Find the line with "Complete the grid: what" and the line with "Do circles A and D overlap?", then repeat both of them and every line in between exactly. Omit the pictures.

■ DATASET

========================

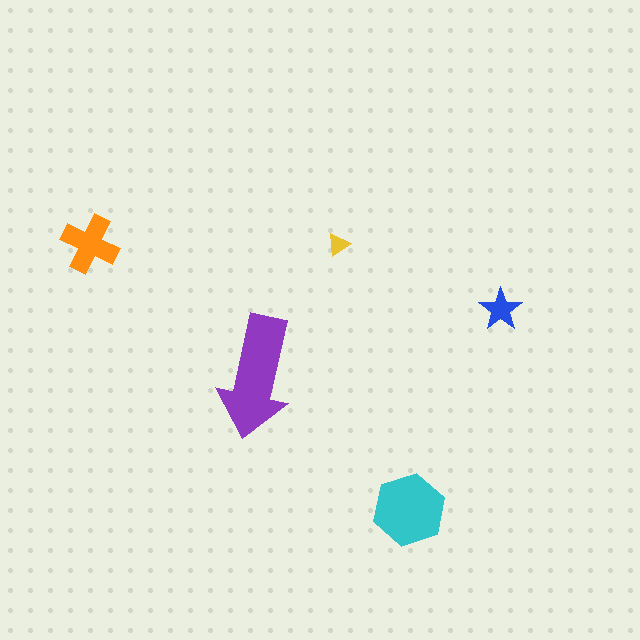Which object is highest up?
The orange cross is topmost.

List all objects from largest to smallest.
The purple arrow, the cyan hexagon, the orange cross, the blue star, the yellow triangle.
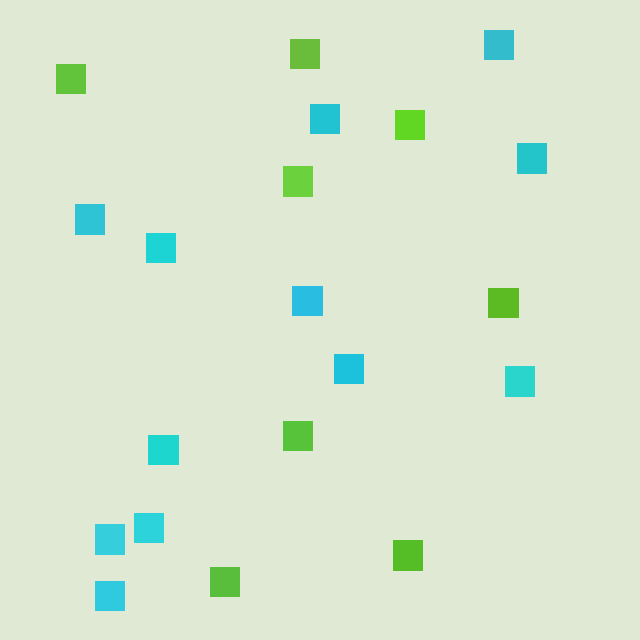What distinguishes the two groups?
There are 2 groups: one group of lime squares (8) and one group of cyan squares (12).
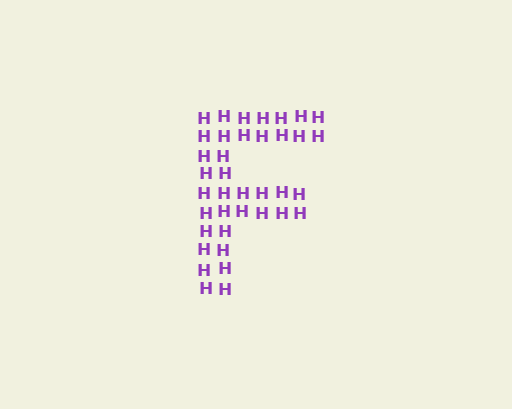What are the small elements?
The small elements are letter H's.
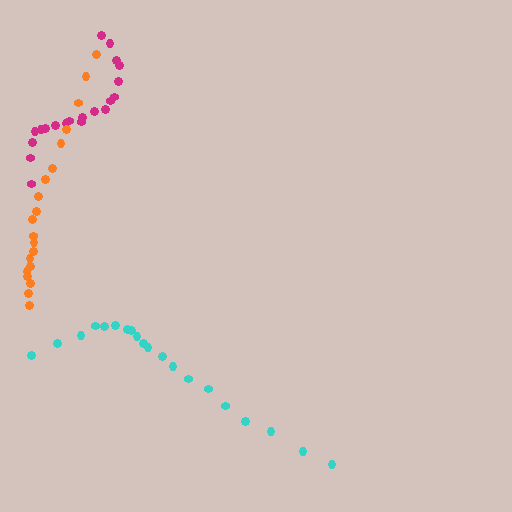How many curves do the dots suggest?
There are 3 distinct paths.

========================

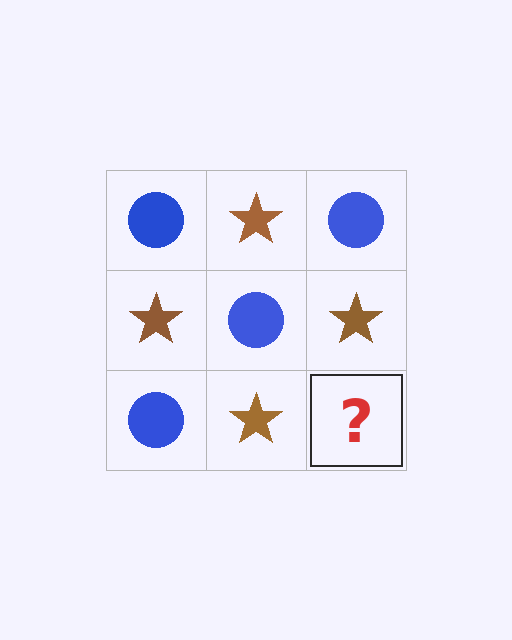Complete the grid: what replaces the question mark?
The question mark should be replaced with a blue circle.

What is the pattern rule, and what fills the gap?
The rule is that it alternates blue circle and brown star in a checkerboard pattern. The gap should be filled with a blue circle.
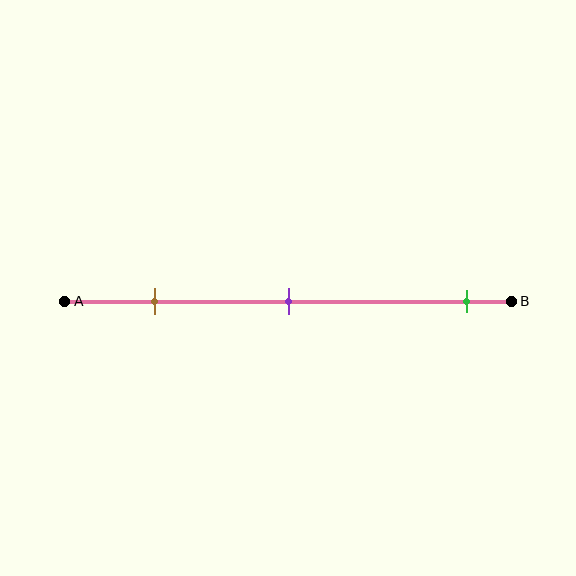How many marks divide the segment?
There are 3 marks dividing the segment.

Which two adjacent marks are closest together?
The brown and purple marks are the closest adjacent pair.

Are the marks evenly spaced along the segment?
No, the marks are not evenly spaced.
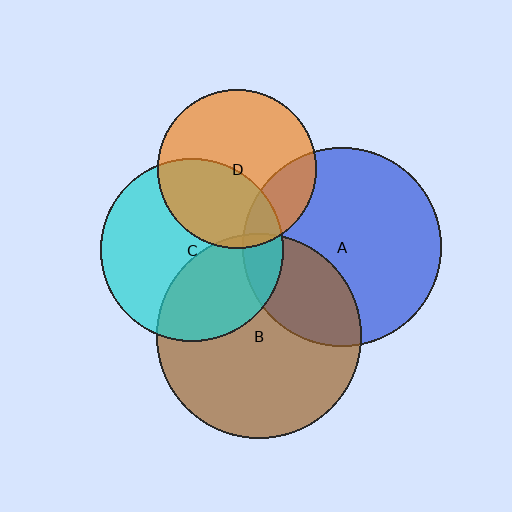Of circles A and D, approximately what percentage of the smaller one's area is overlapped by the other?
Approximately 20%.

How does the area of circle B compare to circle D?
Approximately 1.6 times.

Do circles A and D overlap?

========================

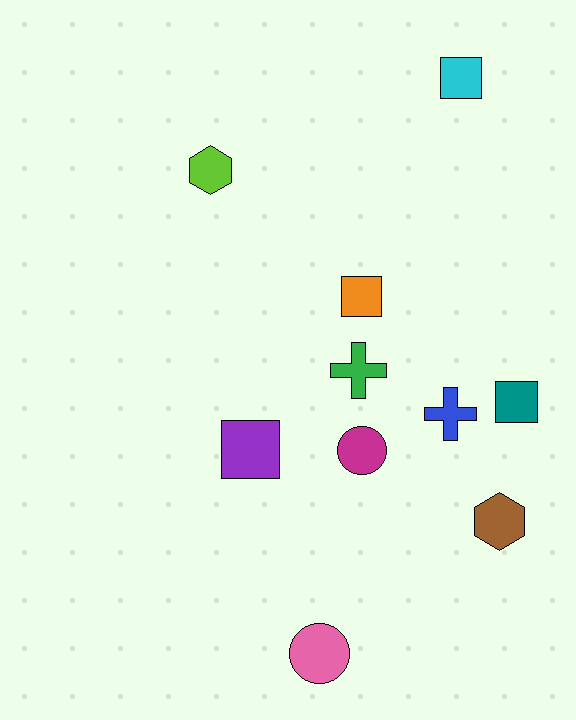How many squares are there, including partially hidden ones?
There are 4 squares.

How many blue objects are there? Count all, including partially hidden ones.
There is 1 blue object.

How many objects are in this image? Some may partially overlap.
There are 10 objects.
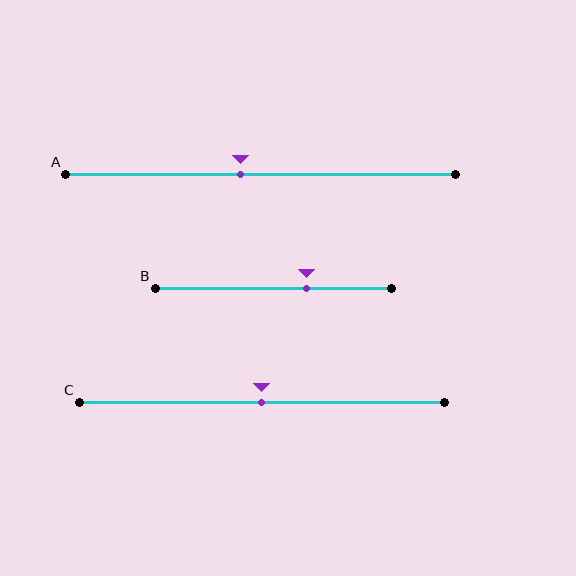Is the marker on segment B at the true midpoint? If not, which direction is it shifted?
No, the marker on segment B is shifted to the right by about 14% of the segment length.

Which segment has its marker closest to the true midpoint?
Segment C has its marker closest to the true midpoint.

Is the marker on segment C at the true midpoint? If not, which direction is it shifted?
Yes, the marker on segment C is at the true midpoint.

========================

■ OUTPUT
Complete the grid: what replaces the question mark?
The question mark should be replaced with a blue circle.

What is the pattern rule, and what fills the gap?
The rule is that it alternates blue circle and brown star in a checkerboard pattern. The gap should be filled with a blue circle.
How many marks divide the segment?
There are 3 marks dividing the segment.

Which two adjacent marks are closest together?
The brown and purple marks are the closest adjacent pair.

Are the marks evenly spaced along the segment?
No, the marks are not evenly spaced.
Of circles A and D, approximately what percentage of the smaller one's area is overlapped by the other?
Approximately 20%.

How does the area of circle B compare to circle D?
Approximately 1.6 times.

Do circles A and D overlap?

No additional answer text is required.